__Problem requirements__
Repeat all of the records word for word, but skip any picture.

[Source data Boundary: Start]

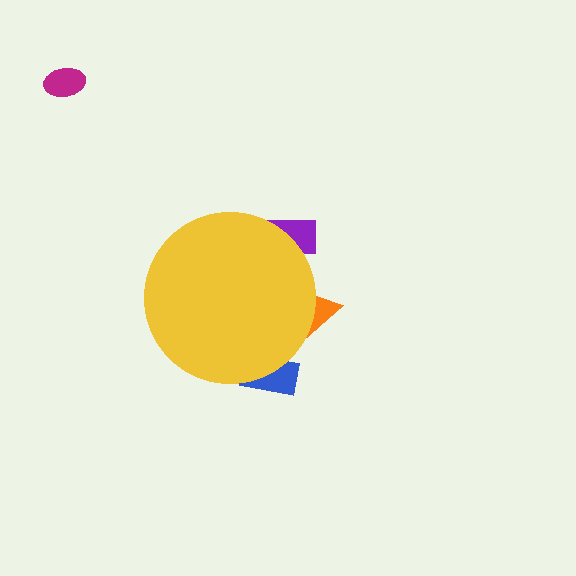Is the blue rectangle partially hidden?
Yes, the blue rectangle is partially hidden behind the yellow circle.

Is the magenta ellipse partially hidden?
No, the magenta ellipse is fully visible.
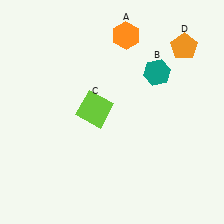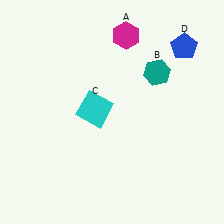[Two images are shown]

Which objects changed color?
A changed from orange to magenta. C changed from lime to cyan. D changed from orange to blue.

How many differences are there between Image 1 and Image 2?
There are 3 differences between the two images.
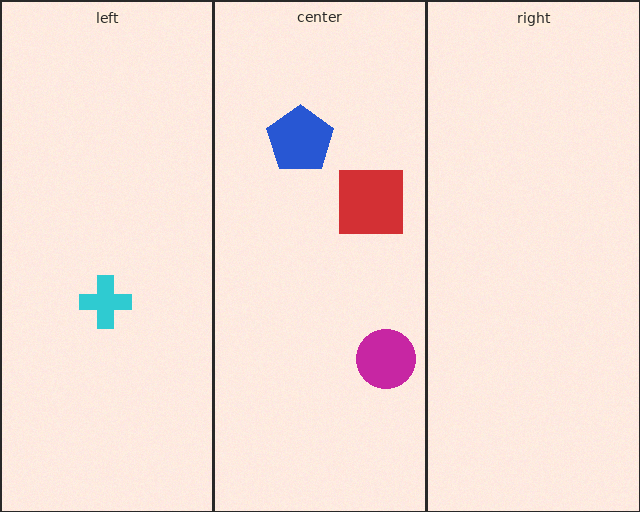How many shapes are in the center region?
3.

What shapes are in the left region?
The cyan cross.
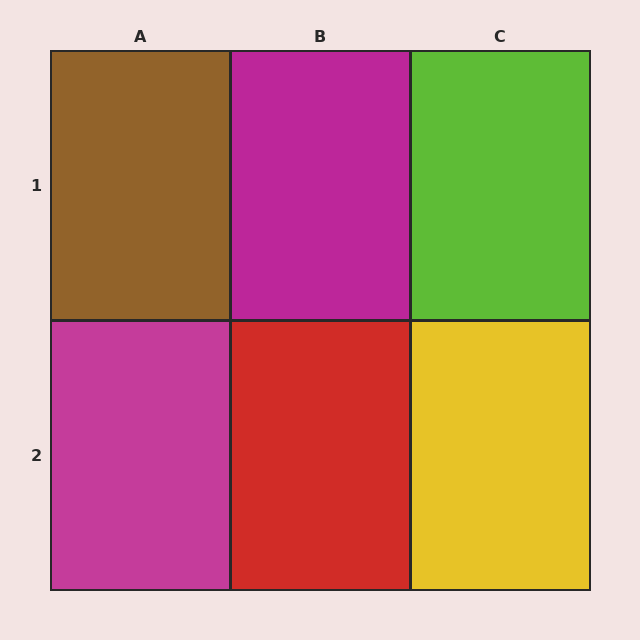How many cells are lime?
1 cell is lime.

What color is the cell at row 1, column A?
Brown.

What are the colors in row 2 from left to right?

[Source data Boundary: End]

__Solution__
Is the blue rectangle partially hidden?
Yes, the blue rectangle is partially hidden behind the yellow circle.

Is the magenta ellipse partially hidden?
No, the magenta ellipse is fully visible.
[Two images are shown]

Which objects changed color?
A changed from orange to magenta. C changed from lime to cyan. D changed from orange to blue.

How many differences are there between Image 1 and Image 2?
There are 3 differences between the two images.
How many shapes are in the center region?
3.

What shapes are in the left region?
The cyan cross.
How many cells are lime?
1 cell is lime.

What color is the cell at row 1, column A?
Brown.

What are the colors in row 2 from left to right?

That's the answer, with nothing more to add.